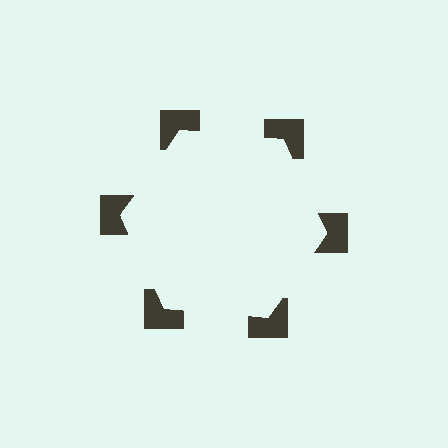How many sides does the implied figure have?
6 sides.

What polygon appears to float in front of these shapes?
An illusory hexagon — its edges are inferred from the aligned wedge cuts in the notched squares, not physically drawn.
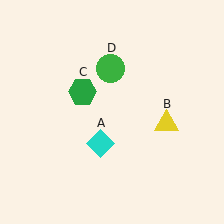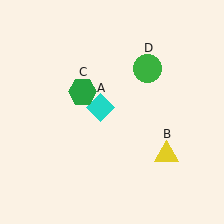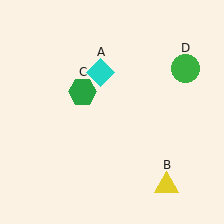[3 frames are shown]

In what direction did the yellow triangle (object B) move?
The yellow triangle (object B) moved down.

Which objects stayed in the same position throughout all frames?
Green hexagon (object C) remained stationary.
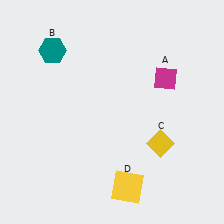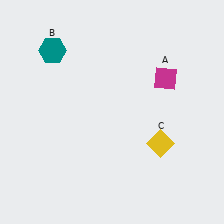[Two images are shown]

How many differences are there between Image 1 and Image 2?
There is 1 difference between the two images.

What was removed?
The yellow square (D) was removed in Image 2.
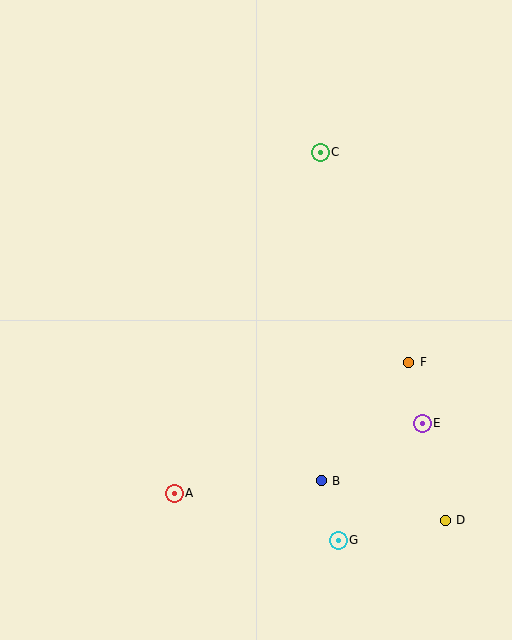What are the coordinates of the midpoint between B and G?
The midpoint between B and G is at (330, 511).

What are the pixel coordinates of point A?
Point A is at (174, 493).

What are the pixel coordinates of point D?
Point D is at (445, 520).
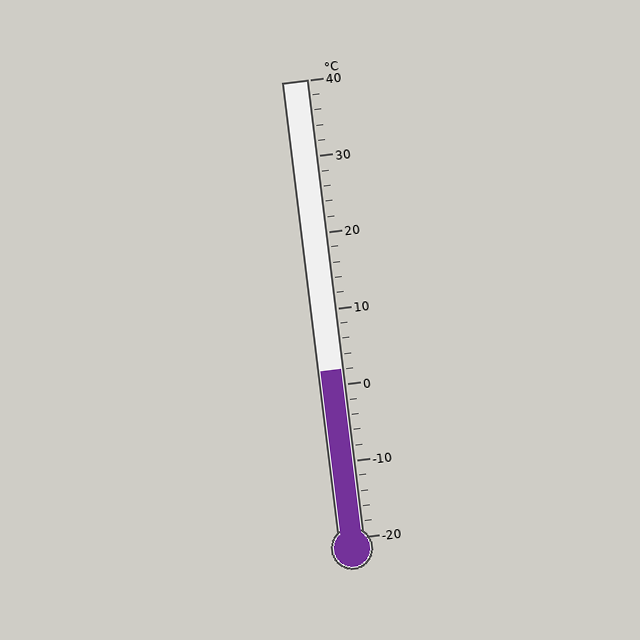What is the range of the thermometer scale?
The thermometer scale ranges from -20°C to 40°C.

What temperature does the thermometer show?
The thermometer shows approximately 2°C.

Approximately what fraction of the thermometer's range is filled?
The thermometer is filled to approximately 35% of its range.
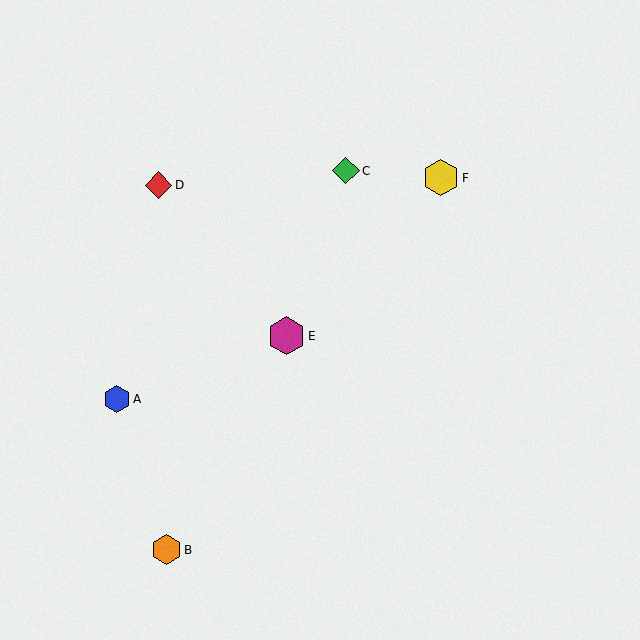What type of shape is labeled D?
Shape D is a red diamond.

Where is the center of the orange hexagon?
The center of the orange hexagon is at (166, 549).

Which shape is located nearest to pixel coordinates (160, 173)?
The red diamond (labeled D) at (159, 185) is nearest to that location.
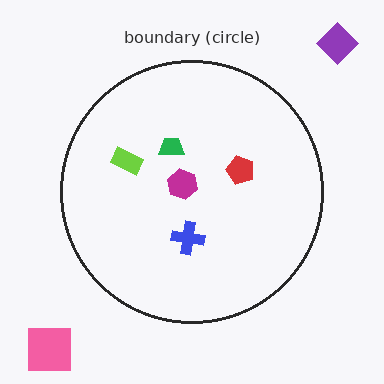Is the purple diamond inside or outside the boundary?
Outside.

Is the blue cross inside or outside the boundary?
Inside.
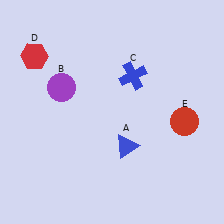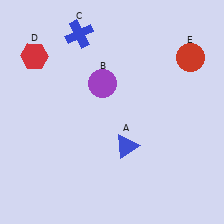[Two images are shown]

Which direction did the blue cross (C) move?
The blue cross (C) moved up and to the left.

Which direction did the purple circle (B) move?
The purple circle (B) moved right.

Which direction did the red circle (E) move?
The red circle (E) moved up.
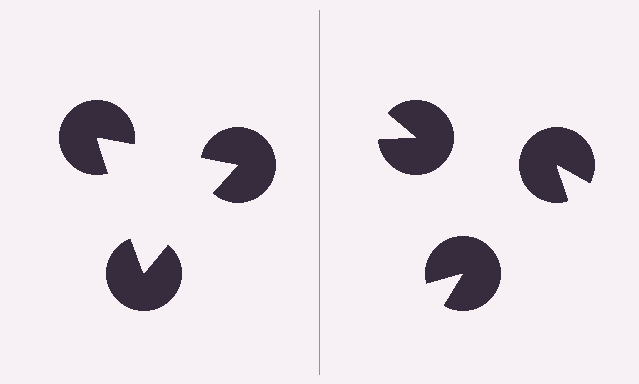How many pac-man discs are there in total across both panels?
6 — 3 on each side.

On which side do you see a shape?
An illusory triangle appears on the left side. On the right side the wedge cuts are rotated, so no coherent shape forms.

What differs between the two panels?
The pac-man discs are positioned identically on both sides; only the wedge orientations differ. On the left they align to a triangle; on the right they are misaligned.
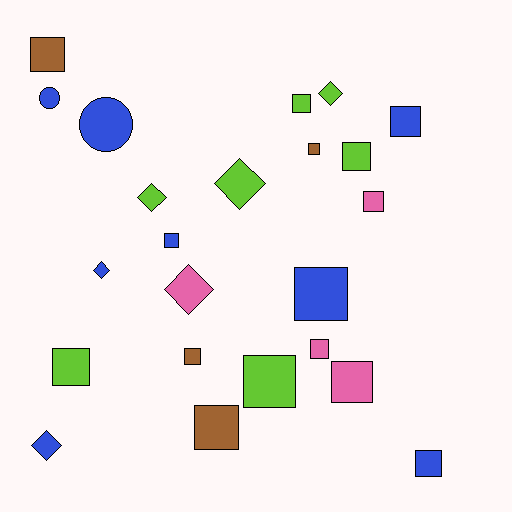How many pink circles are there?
There are no pink circles.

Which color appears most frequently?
Blue, with 8 objects.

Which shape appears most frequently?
Square, with 15 objects.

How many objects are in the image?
There are 23 objects.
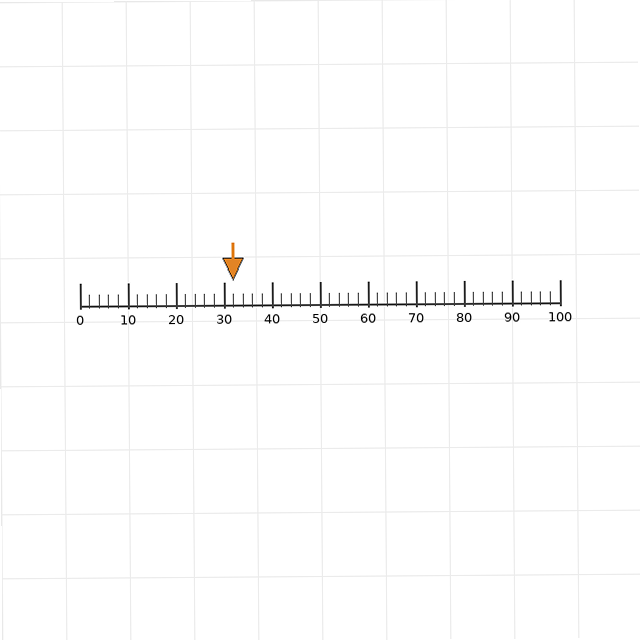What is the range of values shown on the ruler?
The ruler shows values from 0 to 100.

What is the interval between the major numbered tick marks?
The major tick marks are spaced 10 units apart.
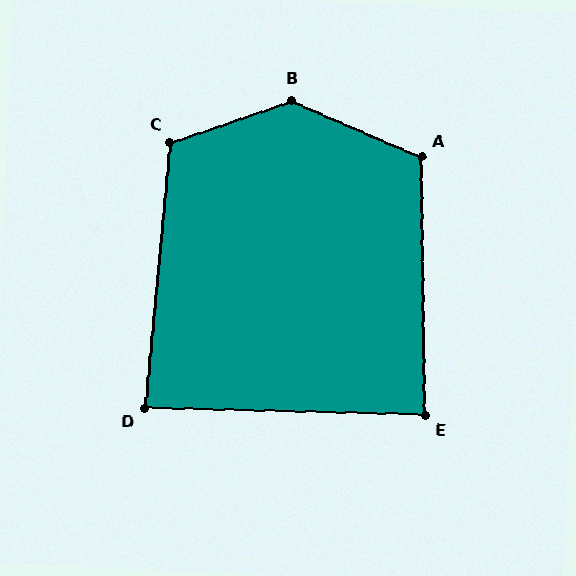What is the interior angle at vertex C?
Approximately 114 degrees (obtuse).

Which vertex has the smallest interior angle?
D, at approximately 86 degrees.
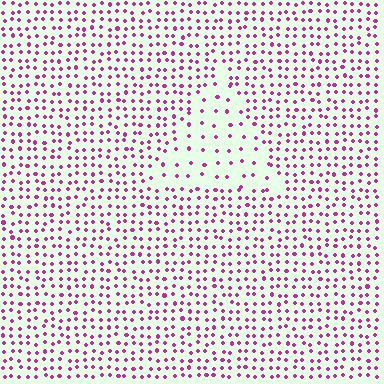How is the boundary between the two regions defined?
The boundary is defined by a change in element density (approximately 2.6x ratio). All elements are the same color, size, and shape.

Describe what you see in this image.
The image contains small magenta elements arranged at two different densities. A triangle-shaped region is visible where the elements are less densely packed than the surrounding area.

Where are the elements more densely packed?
The elements are more densely packed outside the triangle boundary.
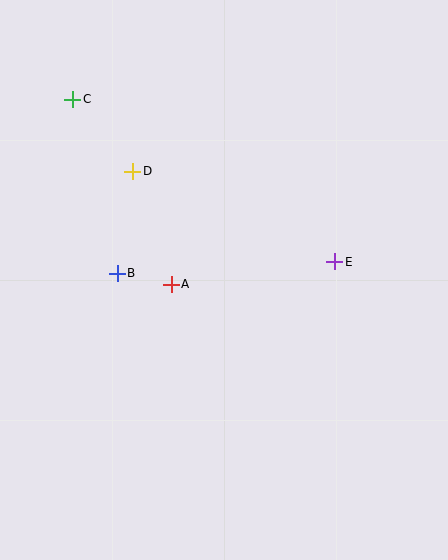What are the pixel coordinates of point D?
Point D is at (133, 171).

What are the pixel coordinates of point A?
Point A is at (171, 284).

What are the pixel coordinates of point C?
Point C is at (73, 99).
_____
→ Exercise description
Leave out all pictures and retype precisely the lines that run from the line containing "Which color appears most frequently?" to the last line of the records.

→ Answer in full
Which color appears most frequently?
Blue, with 8 objects.

Which shape appears most frequently?
Square, with 15 objects.

How many objects are in the image?
There are 23 objects.
What is the range of values shown on the ruler?
The ruler shows values from 0 to 100.

What is the interval between the major numbered tick marks?
The major tick marks are spaced 10 units apart.
What is the interior angle at vertex C?
Approximately 114 degrees (obtuse).

Which vertex has the smallest interior angle?
D, at approximately 86 degrees.
How is the boundary between the two regions defined?
The boundary is defined by a change in element density (approximately 2.6x ratio). All elements are the same color, size, and shape.

Describe what you see in this image.
The image contains small magenta elements arranged at two different densities. A triangle-shaped region is visible where the elements are less densely packed than the surrounding area.

Where are the elements more densely packed?
The elements are more densely packed outside the triangle boundary.
What are the pixel coordinates of point D?
Point D is at (133, 171).

What are the pixel coordinates of point A?
Point A is at (171, 284).

What are the pixel coordinates of point C?
Point C is at (73, 99).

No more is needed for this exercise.